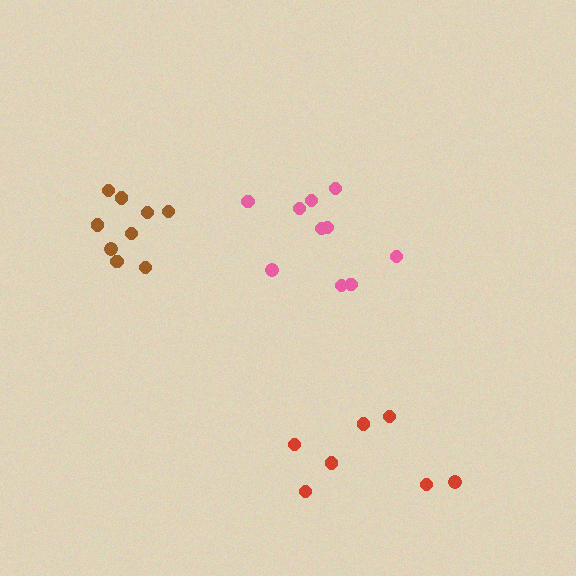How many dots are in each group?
Group 1: 7 dots, Group 2: 10 dots, Group 3: 9 dots (26 total).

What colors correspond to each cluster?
The clusters are colored: red, pink, brown.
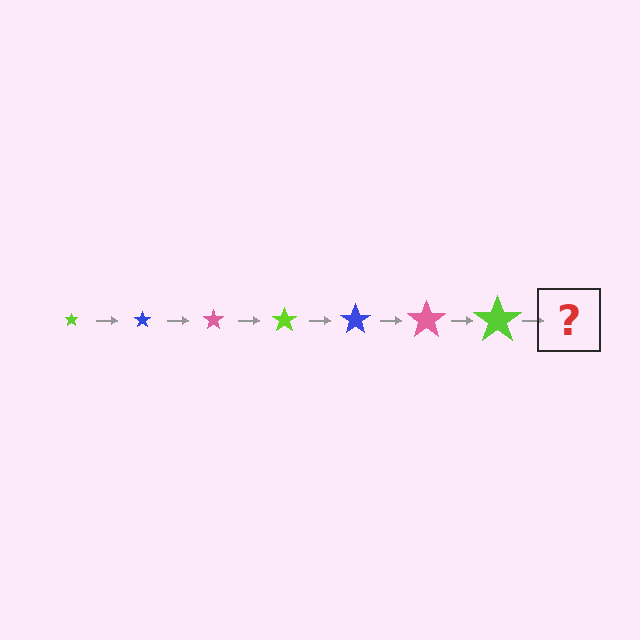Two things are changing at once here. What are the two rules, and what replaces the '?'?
The two rules are that the star grows larger each step and the color cycles through lime, blue, and pink. The '?' should be a blue star, larger than the previous one.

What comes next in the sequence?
The next element should be a blue star, larger than the previous one.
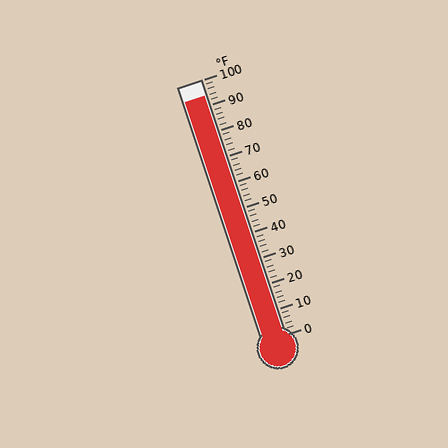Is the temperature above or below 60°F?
The temperature is above 60°F.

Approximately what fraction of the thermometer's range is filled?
The thermometer is filled to approximately 95% of its range.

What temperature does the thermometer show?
The thermometer shows approximately 94°F.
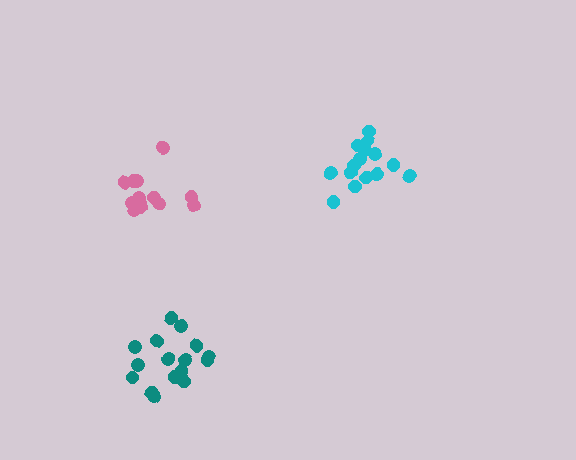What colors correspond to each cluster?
The clusters are colored: cyan, teal, pink.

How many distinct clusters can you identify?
There are 3 distinct clusters.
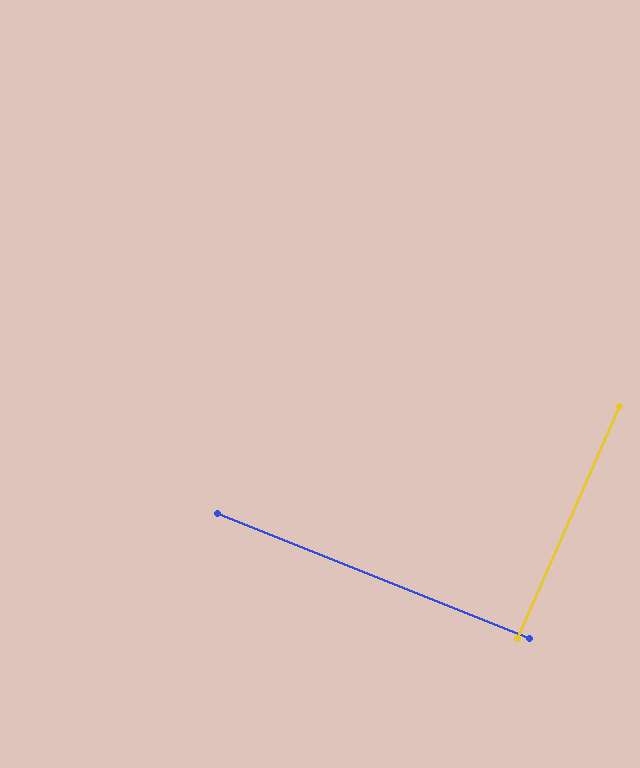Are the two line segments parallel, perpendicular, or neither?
Perpendicular — they meet at approximately 88°.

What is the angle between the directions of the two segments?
Approximately 88 degrees.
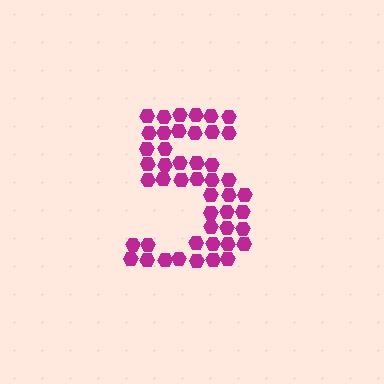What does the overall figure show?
The overall figure shows the digit 5.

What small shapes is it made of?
It is made of small hexagons.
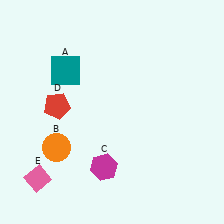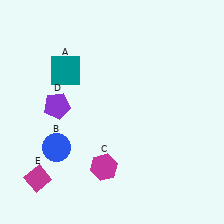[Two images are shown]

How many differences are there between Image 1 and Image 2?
There are 3 differences between the two images.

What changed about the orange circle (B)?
In Image 1, B is orange. In Image 2, it changed to blue.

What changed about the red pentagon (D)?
In Image 1, D is red. In Image 2, it changed to purple.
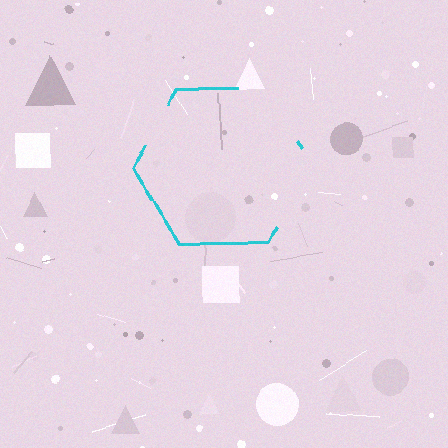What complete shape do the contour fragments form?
The contour fragments form a hexagon.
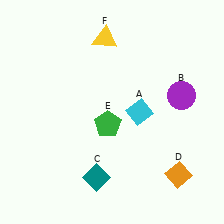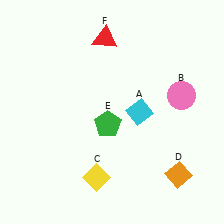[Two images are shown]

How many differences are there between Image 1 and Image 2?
There are 3 differences between the two images.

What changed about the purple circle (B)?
In Image 1, B is purple. In Image 2, it changed to pink.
********************
Above are records to transcribe exactly; leave their pictures out.

How many dots are in each group?
Group 1: 7 dots, Group 2: 10 dots, Group 3: 9 dots (26 total).

What colors correspond to each cluster?
The clusters are colored: red, pink, brown.
Two things are changing at once here. What are the two rules, and what replaces the '?'?
The two rules are that the star grows larger each step and the color cycles through lime, blue, and pink. The '?' should be a blue star, larger than the previous one.

What comes next in the sequence?
The next element should be a blue star, larger than the previous one.
Is the temperature above or below 60°F?
The temperature is above 60°F.

Approximately what fraction of the thermometer's range is filled?
The thermometer is filled to approximately 95% of its range.

What temperature does the thermometer show?
The thermometer shows approximately 94°F.
What colors correspond to each cluster?
The clusters are colored: cyan, teal, pink.

How many distinct clusters can you identify?
There are 3 distinct clusters.
Are the two line segments parallel, perpendicular, or neither?
Perpendicular — they meet at approximately 88°.

What is the angle between the directions of the two segments?
Approximately 88 degrees.
What does the overall figure show?
The overall figure shows the digit 5.

What small shapes is it made of?
It is made of small hexagons.
[Two images are shown]

How many differences are there between Image 1 and Image 2?
There are 3 differences between the two images.

What changed about the orange circle (B)?
In Image 1, B is orange. In Image 2, it changed to blue.

What changed about the red pentagon (D)?
In Image 1, D is red. In Image 2, it changed to purple.
What complete shape do the contour fragments form?
The contour fragments form a hexagon.
[Two images are shown]

How many differences are there between Image 1 and Image 2?
There are 3 differences between the two images.

What changed about the purple circle (B)?
In Image 1, B is purple. In Image 2, it changed to pink.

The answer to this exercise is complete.